• THE PROBLEM
Write out the records again exactly and exclude the pictures.

• DATA
------------------------------------------------------------------------
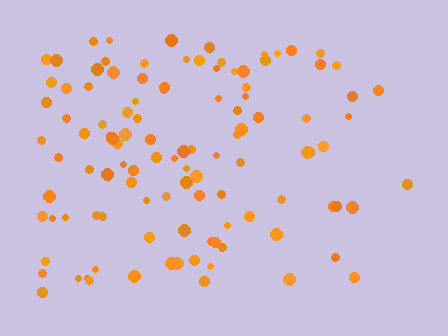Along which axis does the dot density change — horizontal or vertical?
Horizontal.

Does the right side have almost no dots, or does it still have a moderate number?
Still a moderate number, just noticeably fewer than the left.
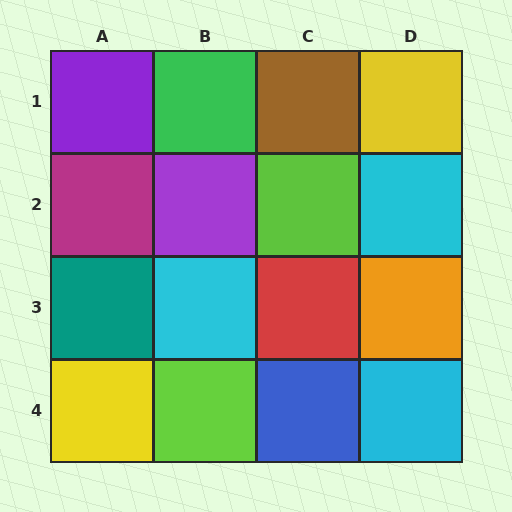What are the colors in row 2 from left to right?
Magenta, purple, lime, cyan.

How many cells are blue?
1 cell is blue.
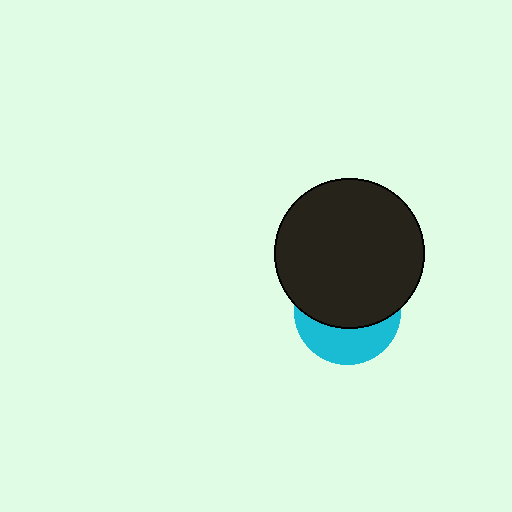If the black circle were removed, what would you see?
You would see the complete cyan circle.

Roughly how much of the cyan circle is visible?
A small part of it is visible (roughly 38%).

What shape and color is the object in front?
The object in front is a black circle.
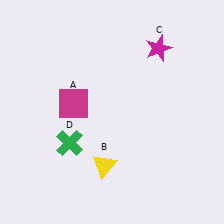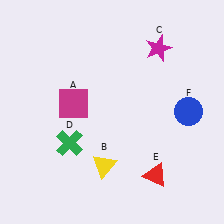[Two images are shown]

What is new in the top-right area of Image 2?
A blue circle (F) was added in the top-right area of Image 2.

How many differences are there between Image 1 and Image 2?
There are 2 differences between the two images.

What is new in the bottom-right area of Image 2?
A red triangle (E) was added in the bottom-right area of Image 2.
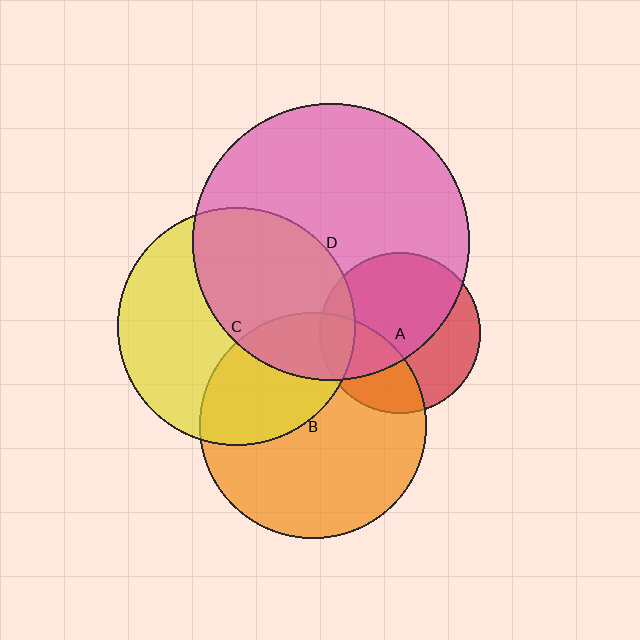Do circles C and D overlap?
Yes.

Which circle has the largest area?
Circle D (pink).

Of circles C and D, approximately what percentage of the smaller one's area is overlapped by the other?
Approximately 45%.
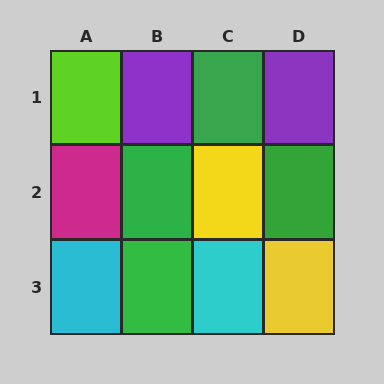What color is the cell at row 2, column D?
Green.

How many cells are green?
4 cells are green.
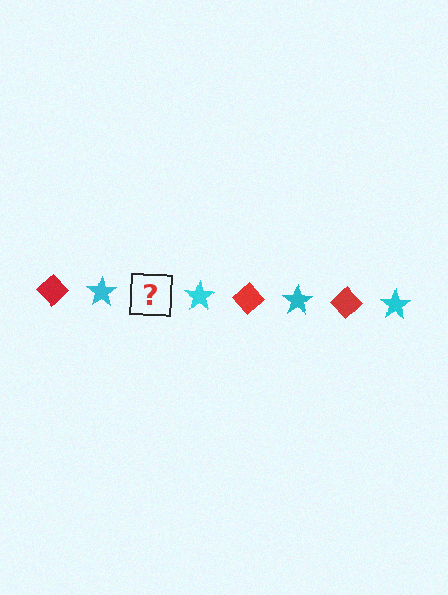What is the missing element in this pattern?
The missing element is a red diamond.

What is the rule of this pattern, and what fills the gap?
The rule is that the pattern alternates between red diamond and cyan star. The gap should be filled with a red diamond.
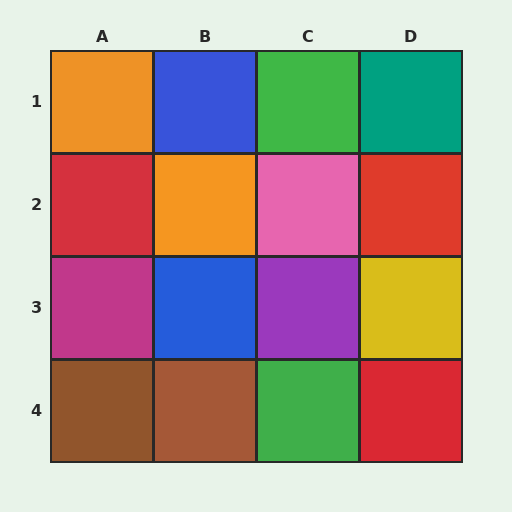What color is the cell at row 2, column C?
Pink.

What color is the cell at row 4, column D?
Red.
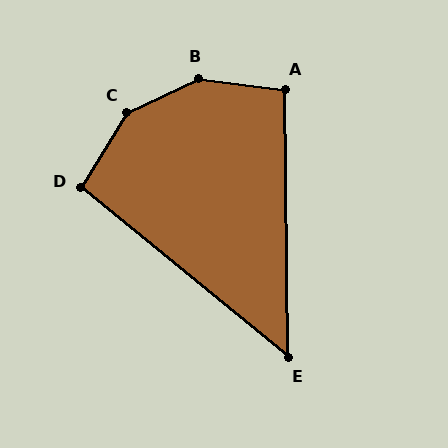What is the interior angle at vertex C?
Approximately 147 degrees (obtuse).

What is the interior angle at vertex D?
Approximately 98 degrees (obtuse).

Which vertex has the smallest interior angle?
E, at approximately 50 degrees.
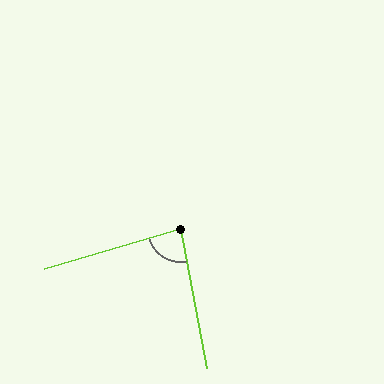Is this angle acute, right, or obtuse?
It is acute.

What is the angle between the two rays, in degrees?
Approximately 84 degrees.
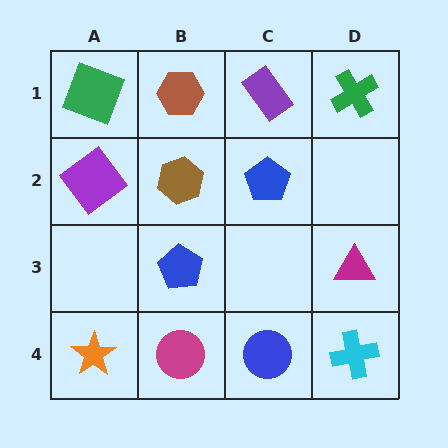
------------------------------------------------------------------------
• EXERCISE ANSWER
Along which axis does the dot density change — horizontal or vertical?
Horizontal.

Does the right side have almost no dots, or does it still have a moderate number?
Still a moderate number, just noticeably fewer than the left.
What are the colors in row 2 from left to right?
Magenta, purple, lime, cyan.

How many cells are blue?
1 cell is blue.
If the black circle were removed, what would you see?
You would see the complete cyan circle.

Roughly how much of the cyan circle is visible?
A small part of it is visible (roughly 38%).

What shape and color is the object in front?
The object in front is a black circle.
[Two images are shown]

What is new in the top-right area of Image 2?
A blue circle (F) was added in the top-right area of Image 2.

How many differences are there between Image 1 and Image 2?
There are 2 differences between the two images.

What is new in the bottom-right area of Image 2?
A red triangle (E) was added in the bottom-right area of Image 2.
Do circles C and D overlap?
Yes.

Which circle has the largest area?
Circle D (pink).

Of circles C and D, approximately what percentage of the smaller one's area is overlapped by the other?
Approximately 45%.
What color is the cell at row 2, column D?
Green.

How many cells are green?
4 cells are green.
What is the missing element in this pattern?
The missing element is a red diamond.

What is the rule of this pattern, and what fills the gap?
The rule is that the pattern alternates between red diamond and cyan star. The gap should be filled with a red diamond.
What color is the cell at row 2, column C?
Pink.

What color is the cell at row 4, column D?
Red.
What is the interior angle at vertex C?
Approximately 147 degrees (obtuse).

What is the interior angle at vertex D?
Approximately 98 degrees (obtuse).

Which vertex has the smallest interior angle?
E, at approximately 50 degrees.
Is this angle acute, right, or obtuse?
It is acute.

What is the angle between the two rays, in degrees?
Approximately 84 degrees.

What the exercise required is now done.